**Exercise:** Below is a listing; copy all of it exactly.

**Dataset items about geometric figures:**
═══

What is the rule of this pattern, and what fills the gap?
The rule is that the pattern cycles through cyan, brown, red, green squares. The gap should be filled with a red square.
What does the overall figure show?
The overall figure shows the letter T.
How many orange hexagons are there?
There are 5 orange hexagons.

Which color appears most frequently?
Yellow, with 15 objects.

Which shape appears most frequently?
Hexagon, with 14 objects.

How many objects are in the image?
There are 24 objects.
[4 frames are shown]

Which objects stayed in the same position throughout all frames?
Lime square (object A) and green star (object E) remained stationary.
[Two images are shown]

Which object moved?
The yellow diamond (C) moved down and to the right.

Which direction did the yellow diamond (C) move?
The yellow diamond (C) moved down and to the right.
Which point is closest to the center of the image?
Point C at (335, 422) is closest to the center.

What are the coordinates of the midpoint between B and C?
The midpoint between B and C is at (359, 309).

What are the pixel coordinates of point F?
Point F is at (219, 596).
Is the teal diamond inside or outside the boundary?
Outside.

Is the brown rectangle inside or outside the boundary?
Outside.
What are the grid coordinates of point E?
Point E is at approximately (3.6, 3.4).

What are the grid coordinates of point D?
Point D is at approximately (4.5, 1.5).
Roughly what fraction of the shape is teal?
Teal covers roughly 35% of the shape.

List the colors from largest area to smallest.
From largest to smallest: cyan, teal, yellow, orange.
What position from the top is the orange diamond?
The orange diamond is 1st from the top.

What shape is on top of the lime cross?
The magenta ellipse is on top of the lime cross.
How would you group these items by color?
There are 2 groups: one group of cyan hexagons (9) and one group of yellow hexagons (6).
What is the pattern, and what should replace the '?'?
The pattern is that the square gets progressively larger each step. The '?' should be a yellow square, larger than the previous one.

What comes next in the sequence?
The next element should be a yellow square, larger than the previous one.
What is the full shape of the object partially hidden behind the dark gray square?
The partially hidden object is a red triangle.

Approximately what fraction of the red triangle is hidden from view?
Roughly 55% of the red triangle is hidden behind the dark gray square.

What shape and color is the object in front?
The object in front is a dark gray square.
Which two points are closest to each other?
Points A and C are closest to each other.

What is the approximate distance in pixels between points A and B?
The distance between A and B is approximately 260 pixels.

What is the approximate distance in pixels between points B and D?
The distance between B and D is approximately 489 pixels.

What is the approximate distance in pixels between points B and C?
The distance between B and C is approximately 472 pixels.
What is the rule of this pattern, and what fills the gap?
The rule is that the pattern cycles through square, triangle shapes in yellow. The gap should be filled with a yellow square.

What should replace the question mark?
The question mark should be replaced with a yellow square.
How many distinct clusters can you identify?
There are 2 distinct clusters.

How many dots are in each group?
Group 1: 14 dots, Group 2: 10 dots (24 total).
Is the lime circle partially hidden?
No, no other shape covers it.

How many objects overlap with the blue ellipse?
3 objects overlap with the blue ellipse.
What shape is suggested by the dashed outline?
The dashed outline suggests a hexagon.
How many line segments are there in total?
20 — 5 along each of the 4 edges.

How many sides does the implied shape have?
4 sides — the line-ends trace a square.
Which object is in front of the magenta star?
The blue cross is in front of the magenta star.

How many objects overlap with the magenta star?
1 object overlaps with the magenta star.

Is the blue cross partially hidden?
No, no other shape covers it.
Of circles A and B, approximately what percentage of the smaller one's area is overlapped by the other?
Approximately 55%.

═══

**The response:**
What is the rule of this pattern, and what fills the gap?
The rule is that the pattern cycles through cyan, brown, red, green squares. The gap should be filled with a red square.
What does the overall figure show?
The overall figure shows the letter T.
How many orange hexagons are there?
There are 5 orange hexagons.

Which color appears most frequently?
Yellow, with 15 objects.

Which shape appears most frequently?
Hexagon, with 14 objects.

How many objects are in the image?
There are 24 objects.
[4 frames are shown]

Which objects stayed in the same position throughout all frames?
Lime square (object A) and green star (object E) remained stationary.
[Two images are shown]

Which object moved?
The yellow diamond (C) moved down and to the right.

Which direction did the yellow diamond (C) move?
The yellow diamond (C) moved down and to the right.
Which point is closest to the center of the image?
Point C at (335, 422) is closest to the center.

What are the coordinates of the midpoint between B and C?
The midpoint between B and C is at (359, 309).

What are the pixel coordinates of point F?
Point F is at (219, 596).
Is the teal diamond inside or outside the boundary?
Outside.

Is the brown rectangle inside or outside the boundary?
Outside.
What are the grid coordinates of point E?
Point E is at approximately (3.6, 3.4).

What are the grid coordinates of point D?
Point D is at approximately (4.5, 1.5).
Roughly what fraction of the shape is teal?
Teal covers roughly 35% of the shape.

List the colors from largest area to smallest.
From largest to smallest: cyan, teal, yellow, orange.
What position from the top is the orange diamond?
The orange diamond is 1st from the top.

What shape is on top of the lime cross?
The magenta ellipse is on top of the lime cross.
How would you group these items by color?
There are 2 groups: one group of cyan hexagons (9) and one group of yellow hexagons (6).
What is the pattern, and what should replace the '?'?
The pattern is that the square gets progressively larger each step. The '?' should be a yellow square, larger than the previous one.

What comes next in the sequence?
The next element should be a yellow square, larger than the previous one.
What is the full shape of the object partially hidden behind the dark gray square?
The partially hidden object is a red triangle.

Approximately what fraction of the red triangle is hidden from view?
Roughly 55% of the red triangle is hidden behind the dark gray square.

What shape and color is the object in front?
The object in front is a dark gray square.
Which two points are closest to each other?
Points A and C are closest to each other.

What is the approximate distance in pixels between points A and B?
The distance between A and B is approximately 260 pixels.

What is the approximate distance in pixels between points B and D?
The distance between B and D is approximately 489 pixels.

What is the approximate distance in pixels between points B and C?
The distance between B and C is approximately 472 pixels.
What is the rule of this pattern, and what fills the gap?
The rule is that the pattern cycles through square, triangle shapes in yellow. The gap should be filled with a yellow square.

What should replace the question mark?
The question mark should be replaced with a yellow square.
How many distinct clusters can you identify?
There are 2 distinct clusters.

How many dots are in each group?
Group 1: 14 dots, Group 2: 10 dots (24 total).
Is the lime circle partially hidden?
No, no other shape covers it.

How many objects overlap with the blue ellipse?
3 objects overlap with the blue ellipse.
What shape is suggested by the dashed outline?
The dashed outline suggests a hexagon.
How many line segments are there in total?
20 — 5 along each of the 4 edges.

How many sides does the implied shape have?
4 sides — the line-ends trace a square.
Which object is in front of the magenta star?
The blue cross is in front of the magenta star.

How many objects overlap with the magenta star?
1 object overlaps with the magenta star.

Is the blue cross partially hidden?
No, no other shape covers it.
Of circles A and B, approximately what percentage of the smaller one's area is overlapped by the other?
Approximately 55%.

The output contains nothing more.